Material provided -
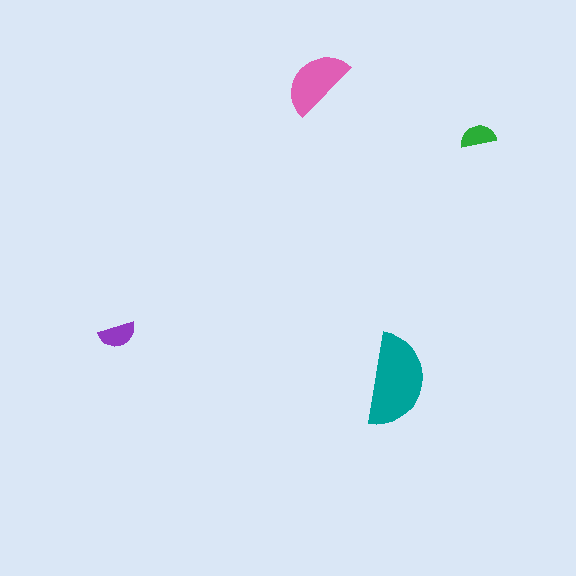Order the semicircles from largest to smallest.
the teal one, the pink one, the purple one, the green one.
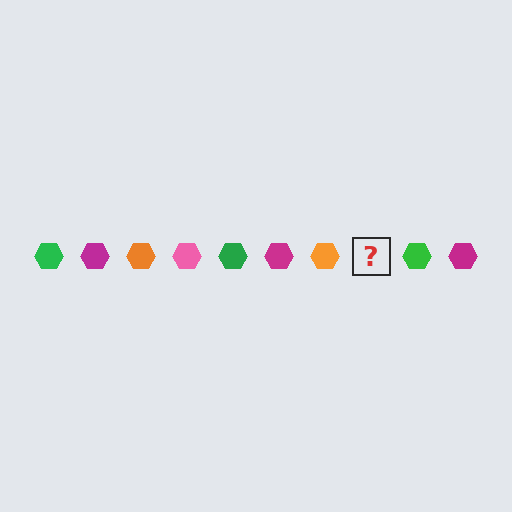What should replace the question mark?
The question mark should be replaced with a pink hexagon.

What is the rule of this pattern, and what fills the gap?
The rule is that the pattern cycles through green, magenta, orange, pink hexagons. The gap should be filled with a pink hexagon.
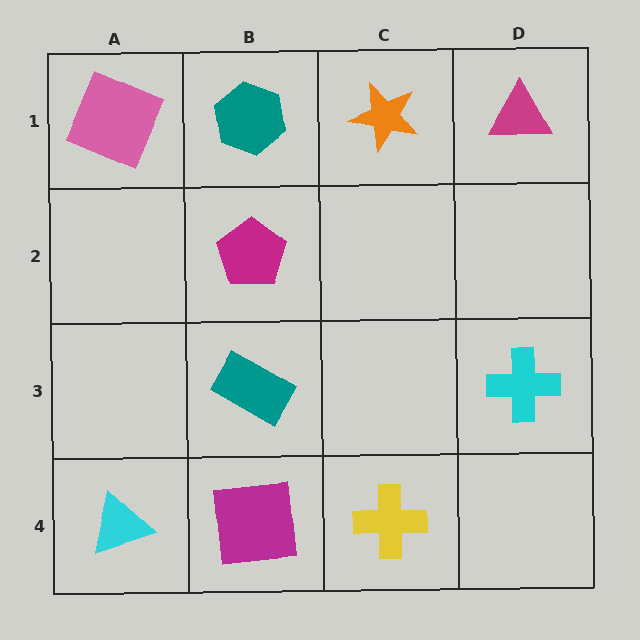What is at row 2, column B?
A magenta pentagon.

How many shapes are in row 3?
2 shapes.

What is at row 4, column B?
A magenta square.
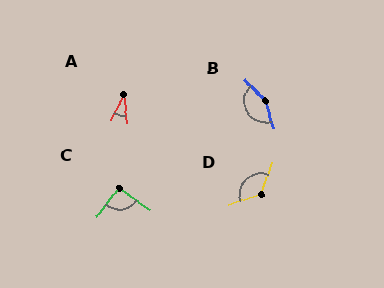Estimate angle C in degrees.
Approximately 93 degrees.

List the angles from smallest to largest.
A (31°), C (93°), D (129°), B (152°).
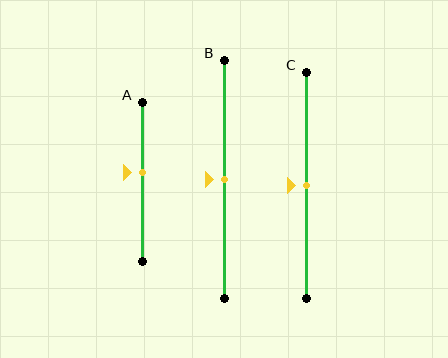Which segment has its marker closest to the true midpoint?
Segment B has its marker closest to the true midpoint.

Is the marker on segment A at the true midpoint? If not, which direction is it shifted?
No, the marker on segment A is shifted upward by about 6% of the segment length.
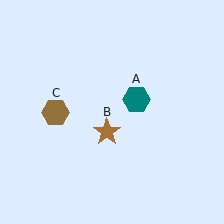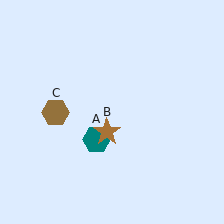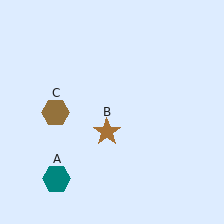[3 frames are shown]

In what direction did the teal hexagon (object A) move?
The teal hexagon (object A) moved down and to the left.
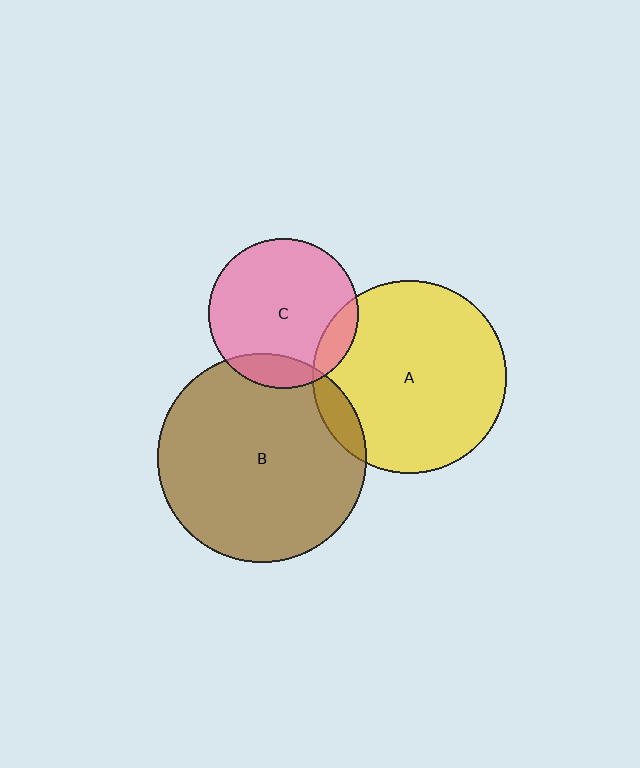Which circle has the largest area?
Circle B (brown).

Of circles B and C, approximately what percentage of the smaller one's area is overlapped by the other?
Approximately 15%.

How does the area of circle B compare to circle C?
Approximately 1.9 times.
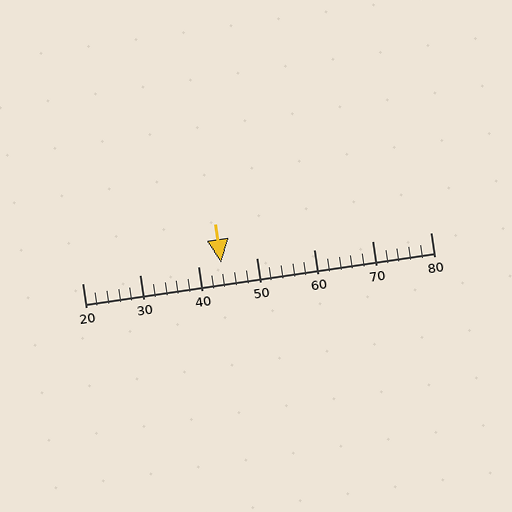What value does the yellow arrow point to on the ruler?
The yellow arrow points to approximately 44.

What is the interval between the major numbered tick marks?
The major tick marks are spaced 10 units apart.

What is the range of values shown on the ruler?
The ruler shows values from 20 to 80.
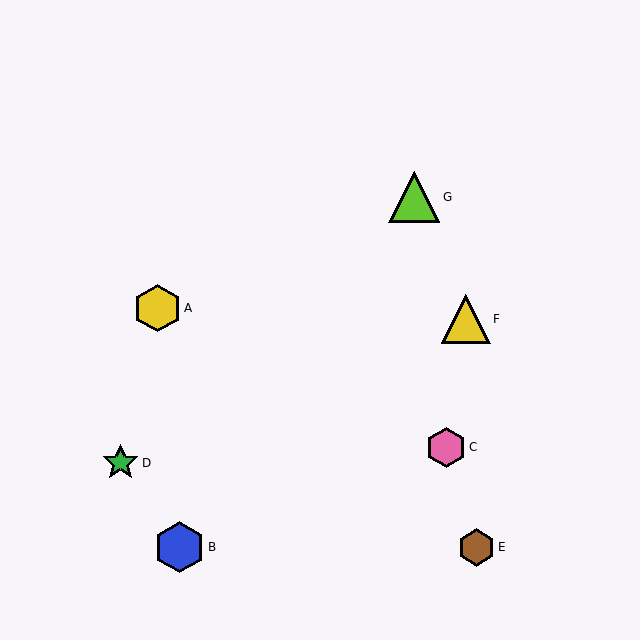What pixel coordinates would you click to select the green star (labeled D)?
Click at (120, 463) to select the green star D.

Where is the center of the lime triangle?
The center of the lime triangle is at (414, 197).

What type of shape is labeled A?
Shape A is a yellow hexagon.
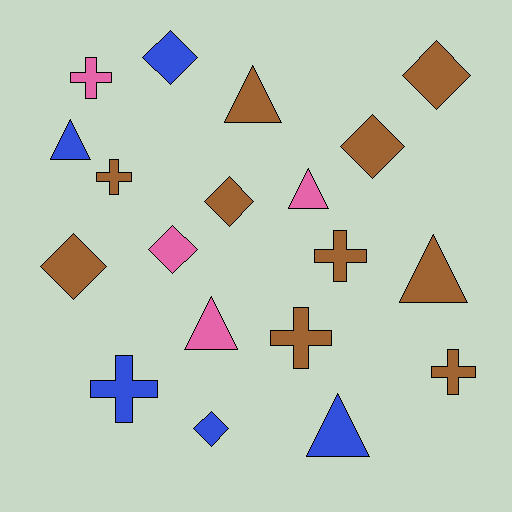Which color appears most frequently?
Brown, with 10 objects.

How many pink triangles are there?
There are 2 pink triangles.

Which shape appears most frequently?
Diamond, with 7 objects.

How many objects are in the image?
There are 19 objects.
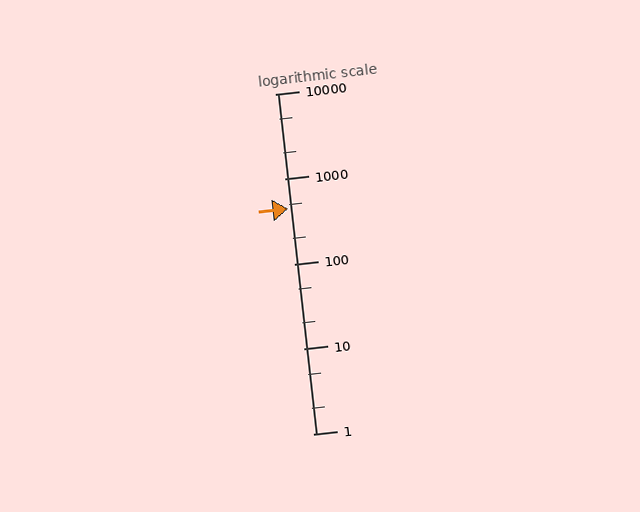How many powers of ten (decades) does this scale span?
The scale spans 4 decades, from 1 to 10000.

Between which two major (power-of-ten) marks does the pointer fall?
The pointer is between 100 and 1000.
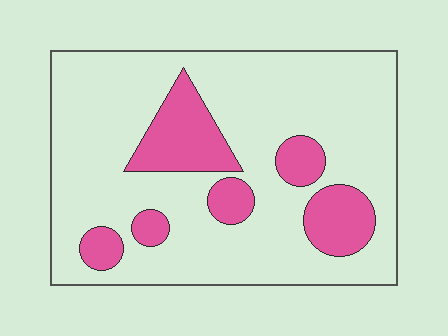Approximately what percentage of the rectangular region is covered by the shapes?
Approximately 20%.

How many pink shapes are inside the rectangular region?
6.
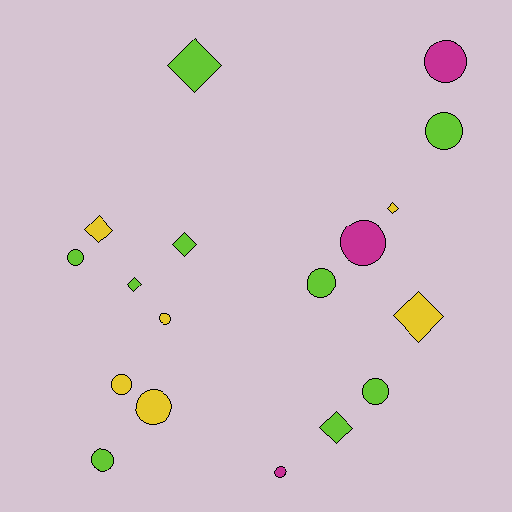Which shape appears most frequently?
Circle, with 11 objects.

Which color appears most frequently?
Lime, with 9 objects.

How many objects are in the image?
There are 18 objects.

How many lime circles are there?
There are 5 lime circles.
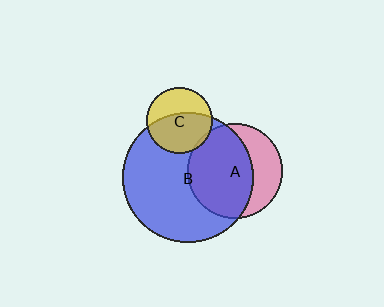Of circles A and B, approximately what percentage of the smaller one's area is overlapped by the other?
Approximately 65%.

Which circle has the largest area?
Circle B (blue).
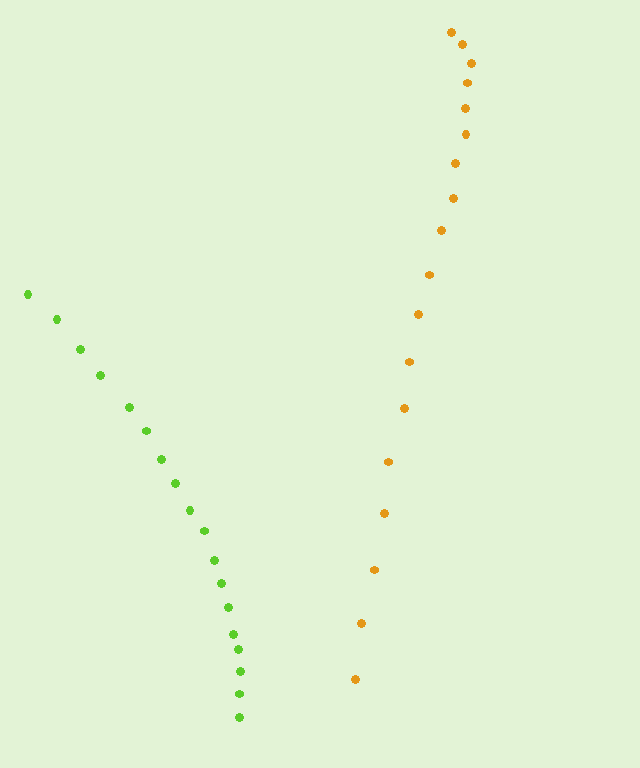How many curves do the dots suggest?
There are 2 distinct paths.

Exercise requirements -
Repeat the entries exactly. Pictures are excluded from the copy.

Task output -
Order the semicircles from largest to smallest.
the teal one, the pink one, the purple one, the green one.
What should replace the question mark?
The question mark should be replaced with a pink hexagon.

What is the rule of this pattern, and what fills the gap?
The rule is that the pattern cycles through green, magenta, orange, pink hexagons. The gap should be filled with a pink hexagon.
What is at row 2, column B?
A magenta pentagon.

How many shapes are in row 3?
2 shapes.

What is at row 4, column B?
A magenta square.
Estimate angle C in degrees.
Approximately 93 degrees.

List the angles from smallest to largest.
A (31°), C (93°), D (129°), B (152°).
Which segment has its marker closest to the true midpoint?
Segment B has its marker closest to the true midpoint.

Is the marker on segment A at the true midpoint? If not, which direction is it shifted?
No, the marker on segment A is shifted upward by about 6% of the segment length.
[3 frames are shown]

In what direction did the teal hexagon (object A) move?
The teal hexagon (object A) moved down and to the left.
Which circle has the largest area?
Circle B (brown).

Of circles B and C, approximately what percentage of the smaller one's area is overlapped by the other?
Approximately 15%.

How does the area of circle B compare to circle C?
Approximately 1.9 times.
What value does the yellow arrow point to on the ruler?
The yellow arrow points to approximately 44.

What is the interval between the major numbered tick marks?
The major tick marks are spaced 10 units apart.

What is the range of values shown on the ruler?
The ruler shows values from 20 to 80.
What pixel coordinates would you click to select the green star (labeled D)?
Click at (120, 463) to select the green star D.

Where is the center of the lime triangle?
The center of the lime triangle is at (414, 197).

What type of shape is labeled A?
Shape A is a yellow hexagon.
Which color appears most frequently?
Brown, with 10 objects.

How many pink triangles are there?
There are 2 pink triangles.

Which shape appears most frequently?
Diamond, with 7 objects.

How many objects are in the image?
There are 19 objects.
How many powers of ten (decades) does this scale span?
The scale spans 4 decades, from 1 to 10000.

Between which two major (power-of-ten) marks does the pointer fall?
The pointer is between 100 and 1000.
Approximately what percentage of the rectangular region is covered by the shapes?
Approximately 20%.

How many pink shapes are inside the rectangular region?
6.
Which shape appears most frequently?
Circle, with 11 objects.

Which color appears most frequently?
Lime, with 9 objects.

How many objects are in the image?
There are 18 objects.

How many lime circles are there?
There are 5 lime circles.
Of circles A and B, approximately what percentage of the smaller one's area is overlapped by the other?
Approximately 65%.

Which circle has the largest area?
Circle B (blue).
How many curves do the dots suggest?
There are 2 distinct paths.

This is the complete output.